Will you extract the entries word for word? Images should not appear in the copy.

____ DATA FOR PROCESSING

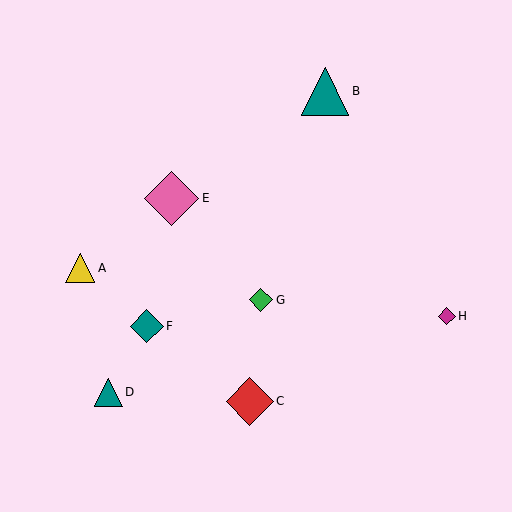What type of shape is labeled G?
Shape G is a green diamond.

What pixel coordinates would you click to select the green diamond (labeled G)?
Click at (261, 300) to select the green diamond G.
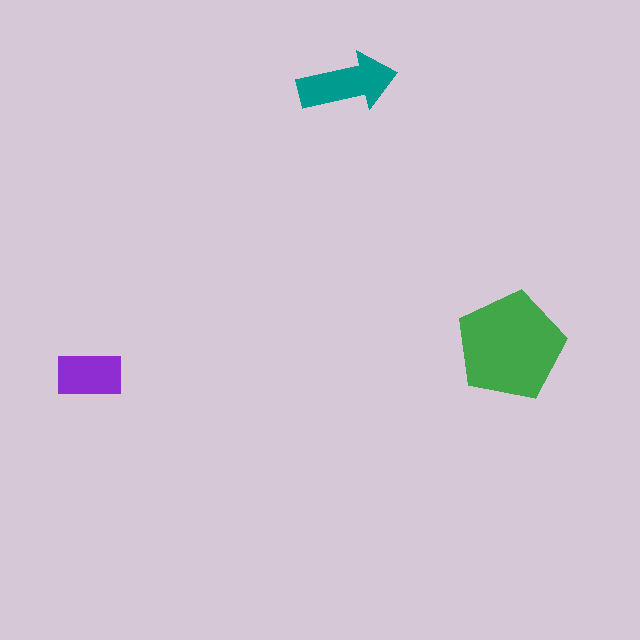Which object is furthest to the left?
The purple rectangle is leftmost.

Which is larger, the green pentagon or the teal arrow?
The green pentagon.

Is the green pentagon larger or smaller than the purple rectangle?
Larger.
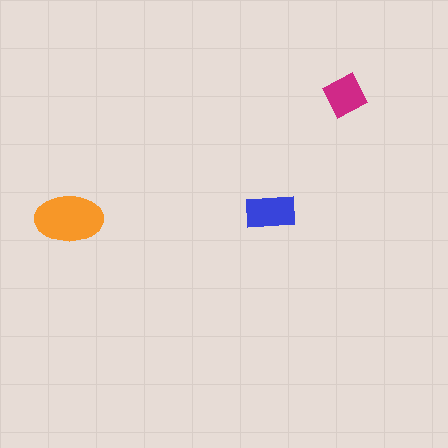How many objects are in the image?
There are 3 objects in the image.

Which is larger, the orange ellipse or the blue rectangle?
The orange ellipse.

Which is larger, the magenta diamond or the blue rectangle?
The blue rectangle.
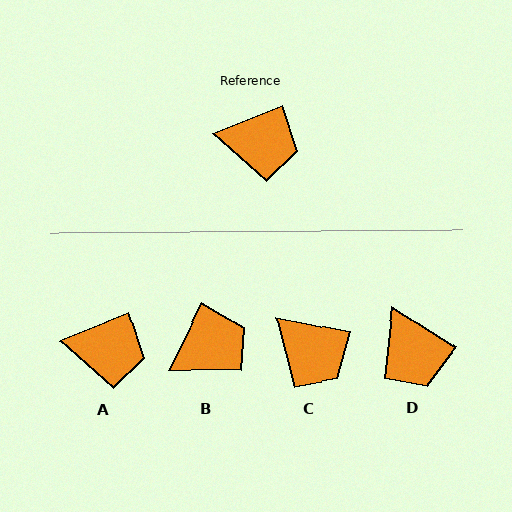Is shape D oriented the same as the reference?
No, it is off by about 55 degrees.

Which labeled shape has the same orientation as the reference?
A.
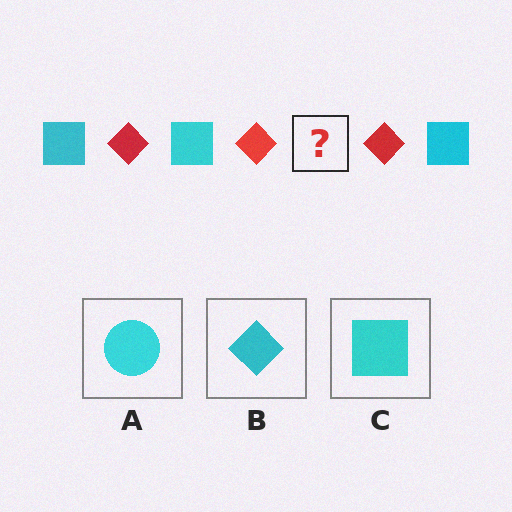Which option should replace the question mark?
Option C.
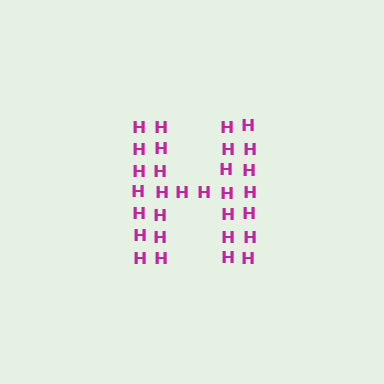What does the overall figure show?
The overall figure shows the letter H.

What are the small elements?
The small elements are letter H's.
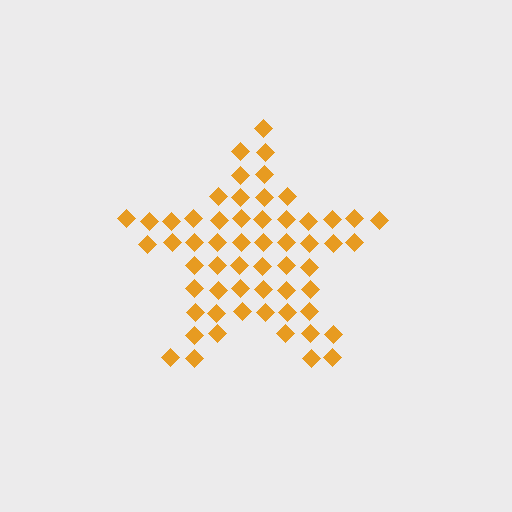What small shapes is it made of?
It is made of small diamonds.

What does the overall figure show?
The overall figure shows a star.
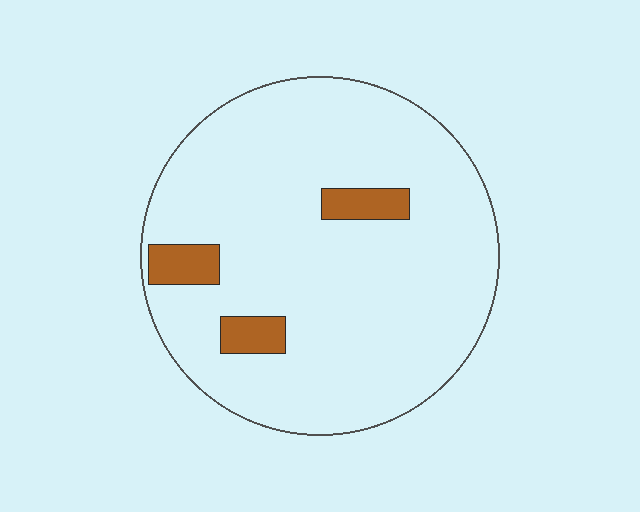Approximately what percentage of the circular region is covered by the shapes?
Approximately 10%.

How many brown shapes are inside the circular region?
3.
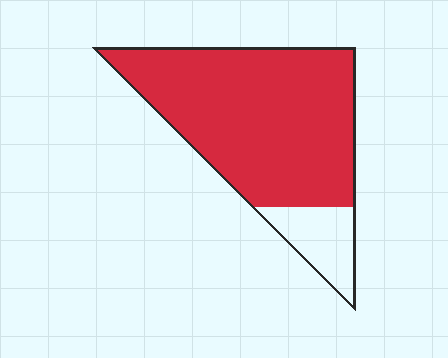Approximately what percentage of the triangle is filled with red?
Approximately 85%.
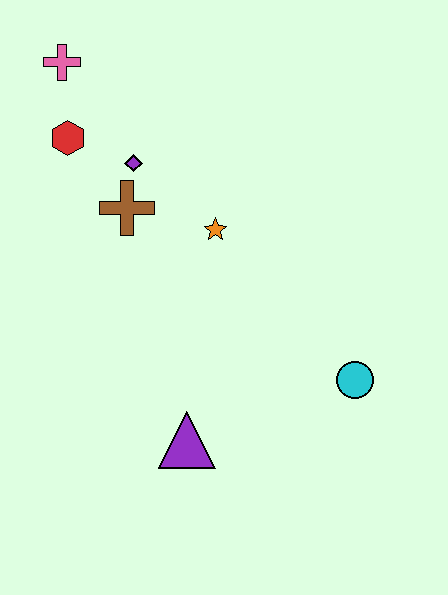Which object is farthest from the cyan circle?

________

* [SOLUTION TO THE PROBLEM]
What type of shape is labeled G?
Shape G is a green diamond.

What pixel coordinates would you click to select the green diamond (labeled G)?
Click at (261, 300) to select the green diamond G.
Which object is furthest to the left?
The purple rectangle is leftmost.

Which is larger, the green pentagon or the teal arrow?
The green pentagon.

Is the green pentagon larger or smaller than the purple rectangle?
Larger.
How many objects are in the image?
There are 3 objects in the image.

Which is larger, the orange ellipse or the blue rectangle?
The orange ellipse.

Which is larger, the magenta diamond or the blue rectangle?
The blue rectangle.
Is shape D oriented the same as the reference?
No, it is off by about 55 degrees.

Which labeled shape has the same orientation as the reference?
A.
Which option should replace the question mark?
Option C.
What does the overall figure show?
The overall figure shows the letter H.

What are the small elements?
The small elements are letter H's.
What small shapes is it made of?
It is made of small diamonds.

What does the overall figure show?
The overall figure shows a star.
Approximately what percentage of the circular region is covered by the shapes?
Approximately 10%.

How many brown shapes are inside the circular region?
3.
Approximately what percentage of the triangle is filled with red?
Approximately 85%.
Which object is farthest from the cyan circle?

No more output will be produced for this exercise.